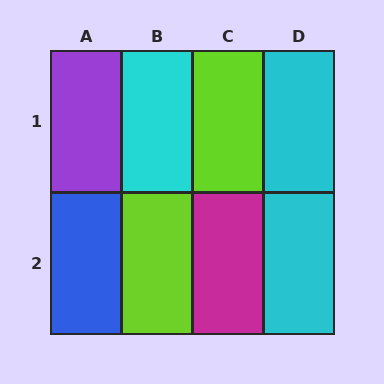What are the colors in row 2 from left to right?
Blue, lime, magenta, cyan.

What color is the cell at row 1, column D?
Cyan.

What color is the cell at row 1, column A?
Purple.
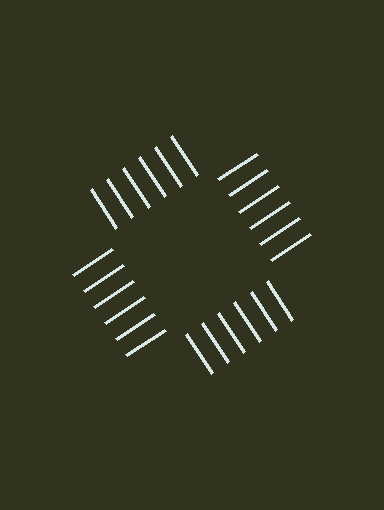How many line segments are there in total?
24 — 6 along each of the 4 edges.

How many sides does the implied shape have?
4 sides — the line-ends trace a square.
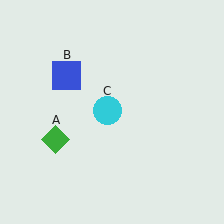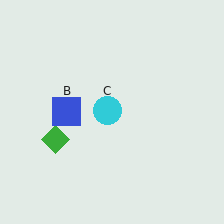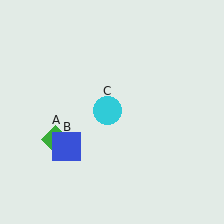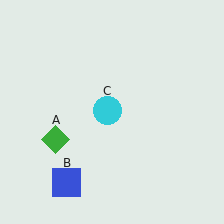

========================

§ Job:
Copy the records exactly. Skip the pictures.

§ Complete response:
What are the colors in row 2 from left to right?
Blue, lime, magenta, cyan.

What color is the cell at row 1, column D?
Cyan.

What color is the cell at row 1, column A?
Purple.
How many line segments are there in total?
24 — 6 along each of the 4 edges.

How many sides does the implied shape have?
4 sides — the line-ends trace a square.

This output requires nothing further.